▸ **Work to complete**
Extract the lines beginning at the one that holds "Which group has" and ending at the final line of the material below, keeping them exact and leaving out all pictures.

+++ Dataset excerpts

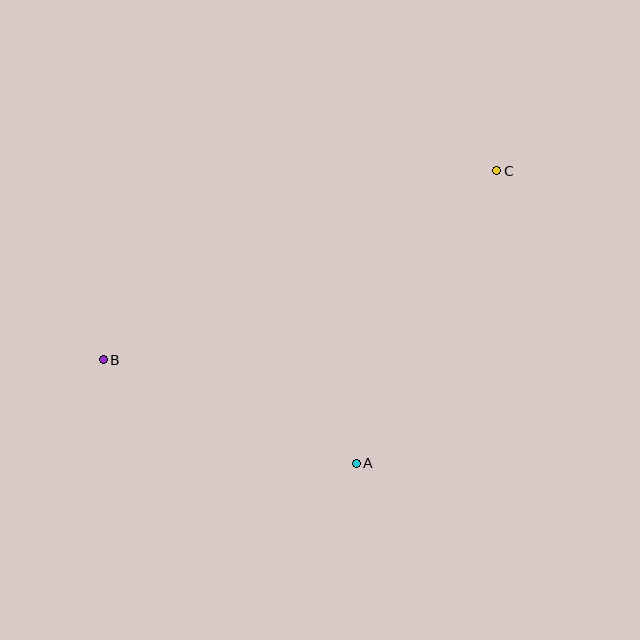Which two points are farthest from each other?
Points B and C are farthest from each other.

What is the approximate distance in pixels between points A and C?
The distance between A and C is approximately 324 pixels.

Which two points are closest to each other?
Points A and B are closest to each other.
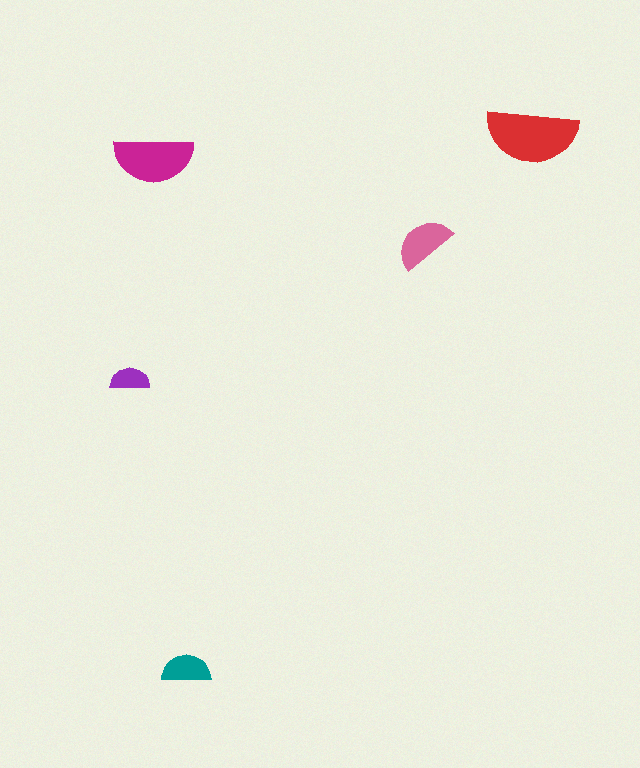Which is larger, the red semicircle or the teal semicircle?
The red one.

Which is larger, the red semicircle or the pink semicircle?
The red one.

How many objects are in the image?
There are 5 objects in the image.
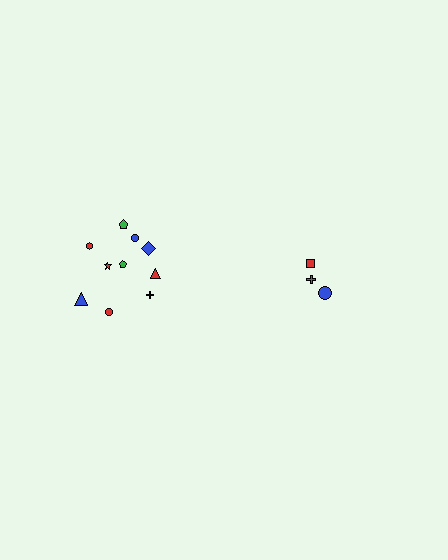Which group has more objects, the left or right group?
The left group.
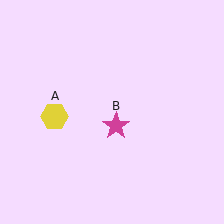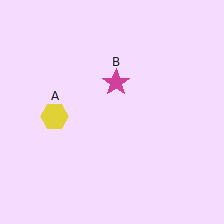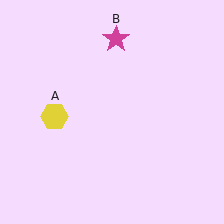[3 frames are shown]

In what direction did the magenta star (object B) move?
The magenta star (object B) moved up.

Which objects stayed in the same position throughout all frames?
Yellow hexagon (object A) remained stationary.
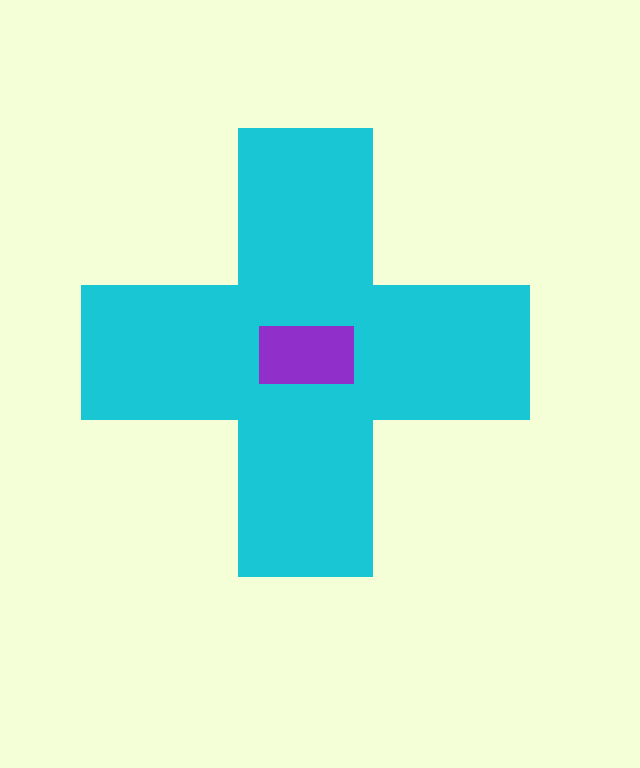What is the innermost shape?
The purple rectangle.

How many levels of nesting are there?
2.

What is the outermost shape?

++++++

▸ **Exercise solution**
Which group has more objects, the left or right group?
The left group.
[3 frames are shown]

In what direction did the magenta star (object B) move?
The magenta star (object B) moved up.

Which objects stayed in the same position throughout all frames?
Yellow hexagon (object A) remained stationary.
What is the innermost shape?
The purple rectangle.

How many levels of nesting are there?
2.

What is the outermost shape?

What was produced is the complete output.